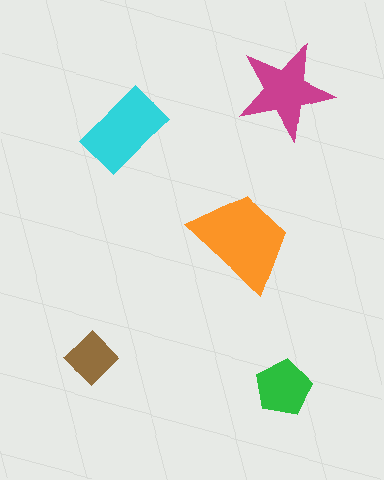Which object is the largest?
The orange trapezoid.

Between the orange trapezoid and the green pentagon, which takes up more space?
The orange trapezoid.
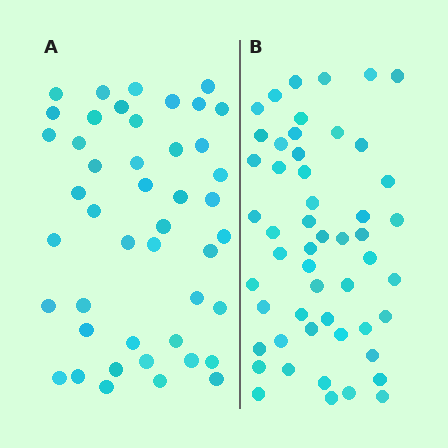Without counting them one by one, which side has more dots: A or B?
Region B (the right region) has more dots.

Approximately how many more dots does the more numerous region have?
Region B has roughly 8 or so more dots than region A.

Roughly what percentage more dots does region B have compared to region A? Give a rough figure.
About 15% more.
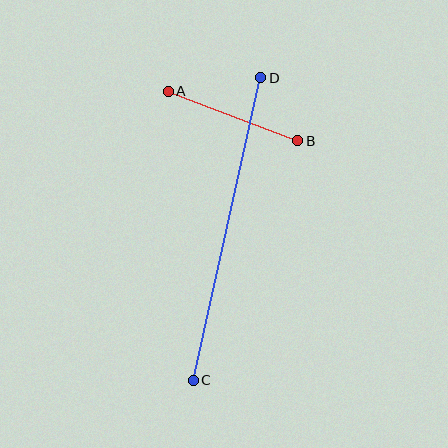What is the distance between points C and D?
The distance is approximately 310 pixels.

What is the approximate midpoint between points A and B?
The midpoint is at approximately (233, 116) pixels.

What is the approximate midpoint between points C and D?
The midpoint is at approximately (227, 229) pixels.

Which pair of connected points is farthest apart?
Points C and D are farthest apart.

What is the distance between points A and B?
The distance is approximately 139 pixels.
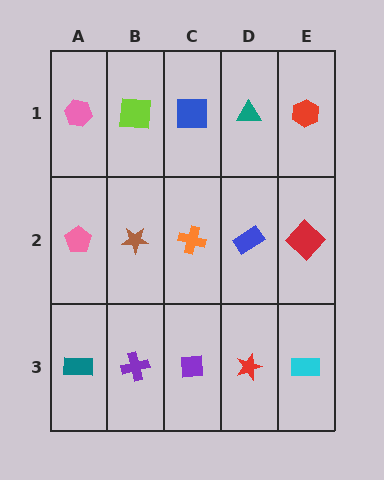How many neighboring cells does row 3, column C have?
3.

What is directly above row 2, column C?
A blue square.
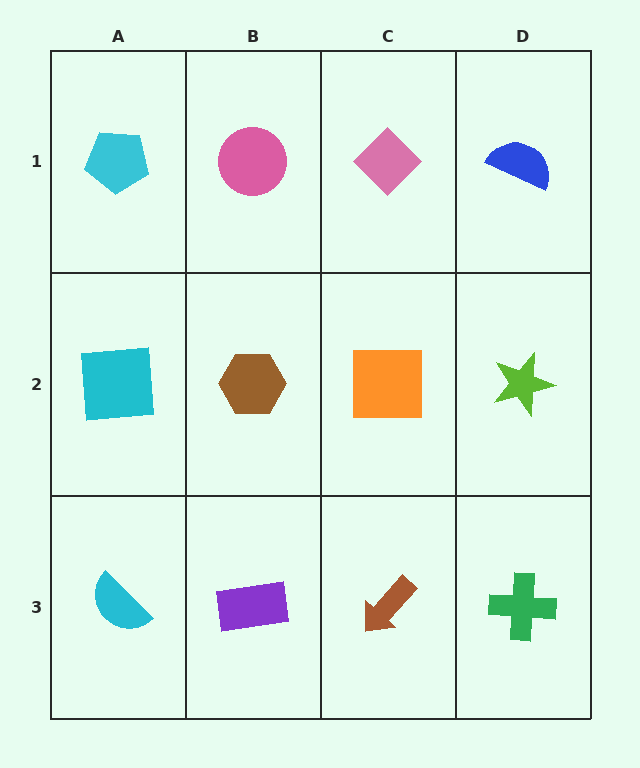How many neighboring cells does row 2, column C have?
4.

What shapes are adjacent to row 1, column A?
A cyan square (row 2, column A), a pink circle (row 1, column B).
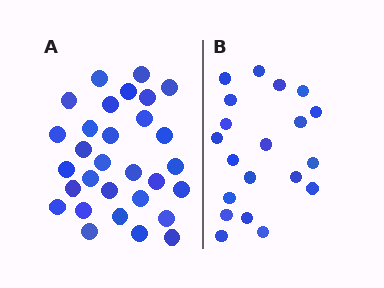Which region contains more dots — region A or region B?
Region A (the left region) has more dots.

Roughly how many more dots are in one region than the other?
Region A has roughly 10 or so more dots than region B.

==*==

Please set down each line of the listing above word for word, skipping any pictures.

Which object is the largest?
The orange trapezoid.

Between the orange trapezoid and the green pentagon, which takes up more space?
The orange trapezoid.
Without counting them one by one, which side has more dots: A or B?
Region B (the right region) has more dots.

Approximately how many more dots does the more numerous region have?
Region B has roughly 8 or so more dots than region A.

Roughly what percentage more dots does region B have compared to region A? Give a rough figure.
About 15% more.
What is the distance between points C and D?
The distance is approximately 310 pixels.

What is the approximate midpoint between points A and B?
The midpoint is at approximately (233, 116) pixels.

What is the approximate midpoint between points C and D?
The midpoint is at approximately (227, 229) pixels.

Which pair of connected points is farthest apart?
Points C and D are farthest apart.

What is the distance between points A and B?
The distance is approximately 139 pixels.
How many neighboring cells does row 3, column C have?
3.

What is directly above row 2, column C?
A blue square.
How many neighboring cells does row 2, column C have?
4.

What shapes are adjacent to row 1, column A?
A cyan square (row 2, column A), a pink circle (row 1, column B).
Which region contains more dots — region A or region B?
Region A (the left region) has more dots.

Roughly how many more dots are in one region than the other?
Region A has roughly 10 or so more dots than region B.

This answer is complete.